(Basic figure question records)
>>>>>
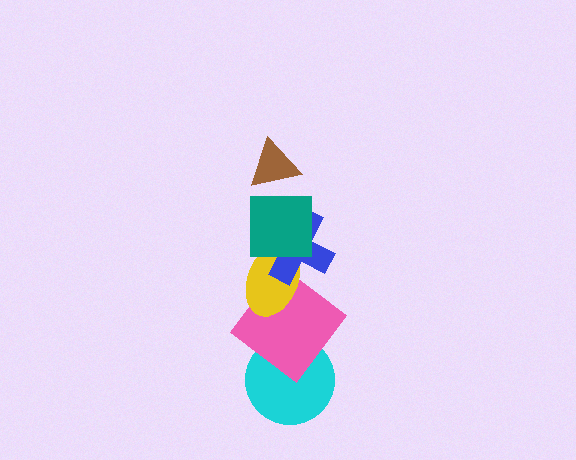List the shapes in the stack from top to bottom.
From top to bottom: the brown triangle, the teal square, the blue cross, the yellow ellipse, the pink diamond, the cyan circle.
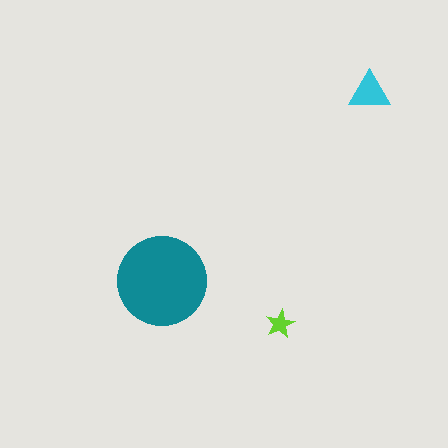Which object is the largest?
The teal circle.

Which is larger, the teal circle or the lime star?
The teal circle.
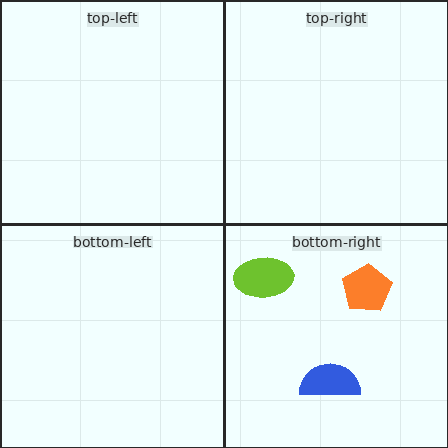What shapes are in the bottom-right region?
The blue semicircle, the lime ellipse, the orange pentagon.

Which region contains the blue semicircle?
The bottom-right region.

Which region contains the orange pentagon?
The bottom-right region.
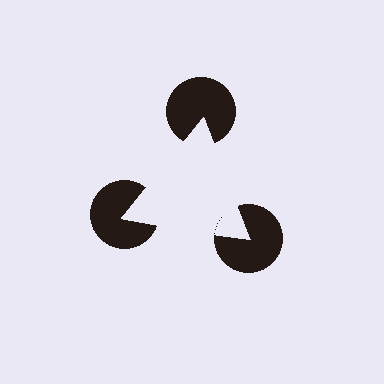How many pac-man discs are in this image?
There are 3 — one at each vertex of the illusory triangle.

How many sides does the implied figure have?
3 sides.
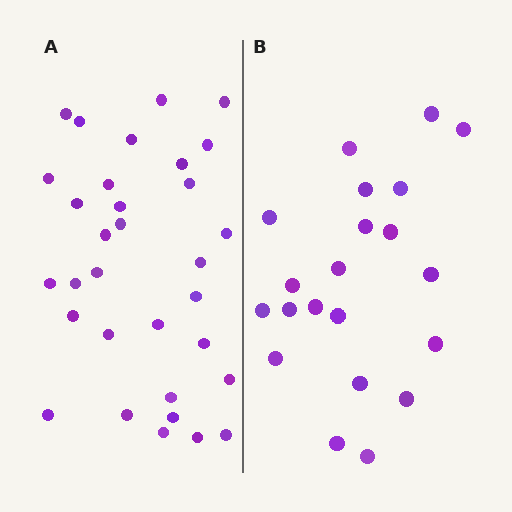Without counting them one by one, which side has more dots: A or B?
Region A (the left region) has more dots.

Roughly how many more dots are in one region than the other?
Region A has roughly 12 or so more dots than region B.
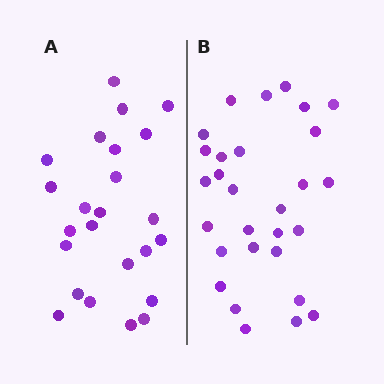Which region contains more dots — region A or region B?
Region B (the right region) has more dots.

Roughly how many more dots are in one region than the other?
Region B has about 5 more dots than region A.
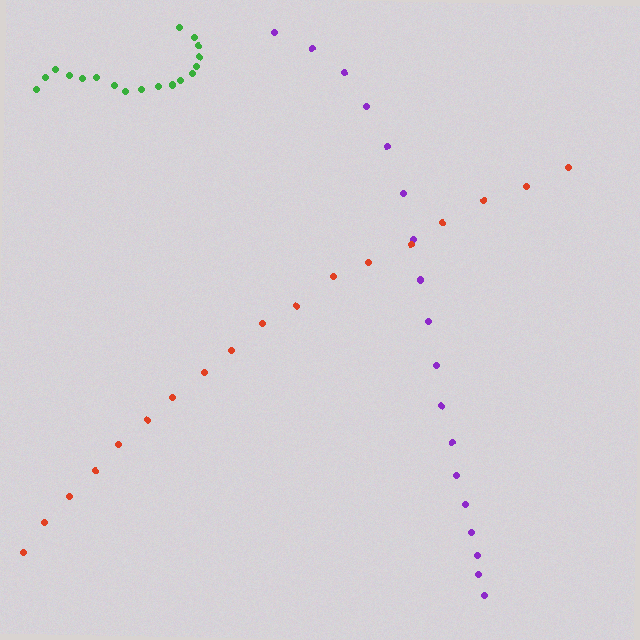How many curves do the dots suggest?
There are 3 distinct paths.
<<<<<
Quote all the lines above exactly as given. Do not include the pictures.

List the shapes in the stack from top to bottom.
From top to bottom: the brown triangle, the teal square, the blue cross, the yellow ellipse, the pink diamond, the cyan circle.
Which object is the largest?
The teal circle.

Which is larger, the teal circle or the lime star?
The teal circle.
What shapes are in the bottom-right region?
The blue semicircle, the lime ellipse, the orange pentagon.

Which region contains the blue semicircle?
The bottom-right region.

Which region contains the orange pentagon?
The bottom-right region.
How many pac-man discs are in this image?
There are 3 — one at each vertex of the illusory triangle.

How many sides does the implied figure have?
3 sides.
Without counting them one by one, which side has more dots: A or B?
Region A (the left region) has more dots.

Roughly how many more dots are in one region than the other?
Region A has roughly 12 or so more dots than region B.
Which region contains more dots — region A or region B?
Region B (the right region) has more dots.

Roughly how many more dots are in one region than the other?
Region B has about 5 more dots than region A.
How many curves do the dots suggest?
There are 3 distinct paths.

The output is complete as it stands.